EXERCISE OBJECTIVE:
Copy only those lines which run from the line containing "What color is the cell at row 2, column A?" to the end of the entries below, both inclusive, exactly as written and with no pictures.

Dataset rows

□ □ □ □

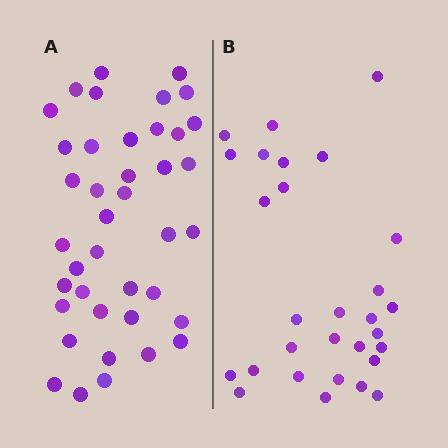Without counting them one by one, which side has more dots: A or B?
Region A (the left region) has more dots.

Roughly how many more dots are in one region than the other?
Region A has roughly 12 or so more dots than region B.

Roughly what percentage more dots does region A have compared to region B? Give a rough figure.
About 40% more.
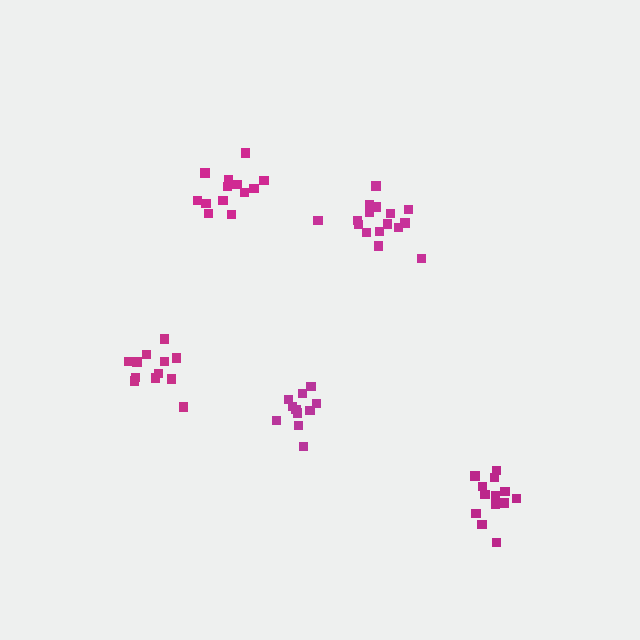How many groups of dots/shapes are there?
There are 5 groups.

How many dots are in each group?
Group 1: 11 dots, Group 2: 16 dots, Group 3: 14 dots, Group 4: 13 dots, Group 5: 13 dots (67 total).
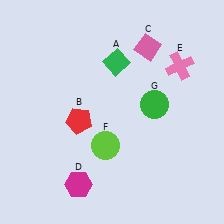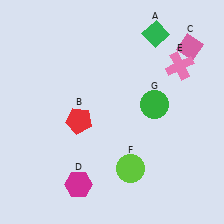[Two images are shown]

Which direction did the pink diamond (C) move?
The pink diamond (C) moved right.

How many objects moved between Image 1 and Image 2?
3 objects moved between the two images.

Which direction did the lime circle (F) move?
The lime circle (F) moved down and to the right.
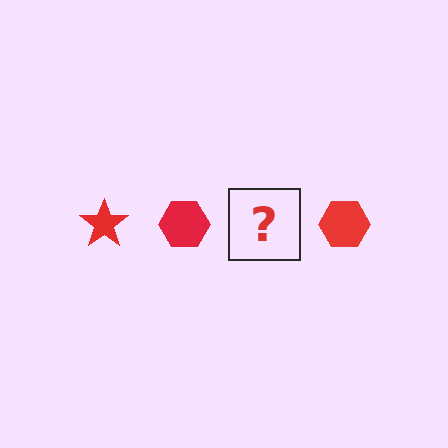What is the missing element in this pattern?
The missing element is a red star.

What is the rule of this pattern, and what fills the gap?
The rule is that the pattern cycles through star, hexagon shapes in red. The gap should be filled with a red star.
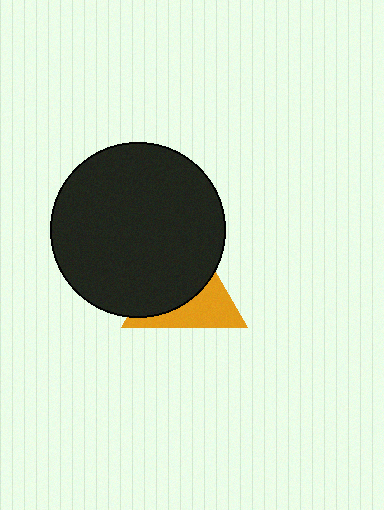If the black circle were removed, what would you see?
You would see the complete orange triangle.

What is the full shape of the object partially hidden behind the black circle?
The partially hidden object is an orange triangle.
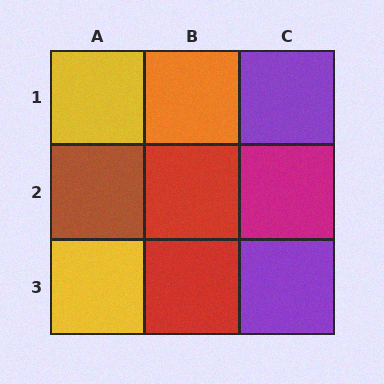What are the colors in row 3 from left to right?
Yellow, red, purple.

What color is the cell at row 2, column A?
Brown.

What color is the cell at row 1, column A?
Yellow.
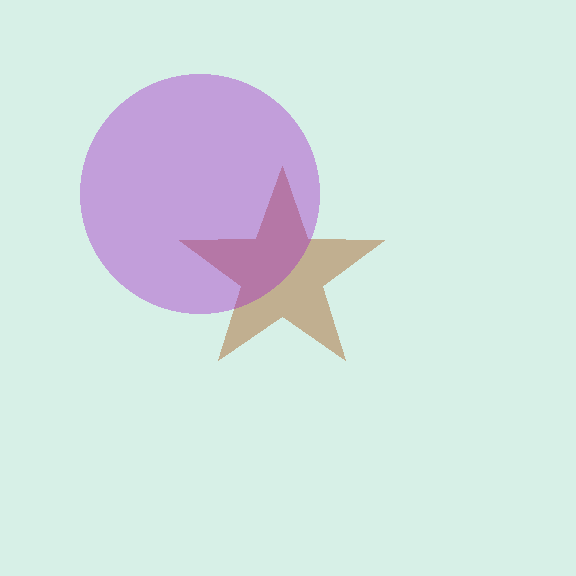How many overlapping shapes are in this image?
There are 2 overlapping shapes in the image.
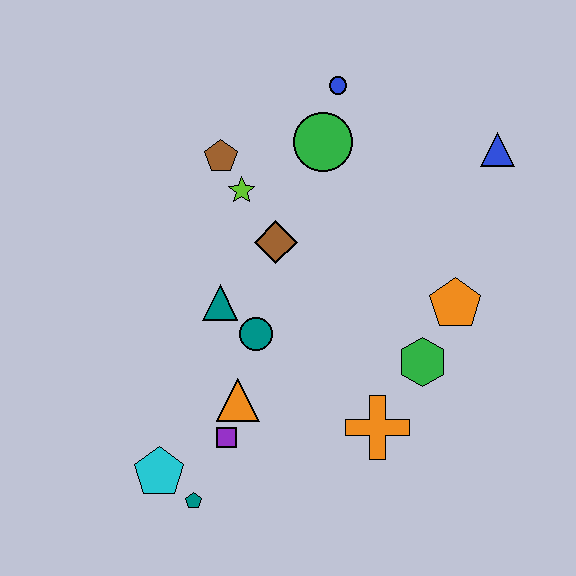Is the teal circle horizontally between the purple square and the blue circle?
Yes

□ □ □ □

SOLUTION TO THIS PROBLEM:
What color is the cell at row 2, column A?
Brown.

What color is the cell at row 1, column A?
Yellow.
How many overlapping shapes are in this image?
There are 2 overlapping shapes in the image.
Is the teal circle horizontally between the purple square and the blue circle?
Yes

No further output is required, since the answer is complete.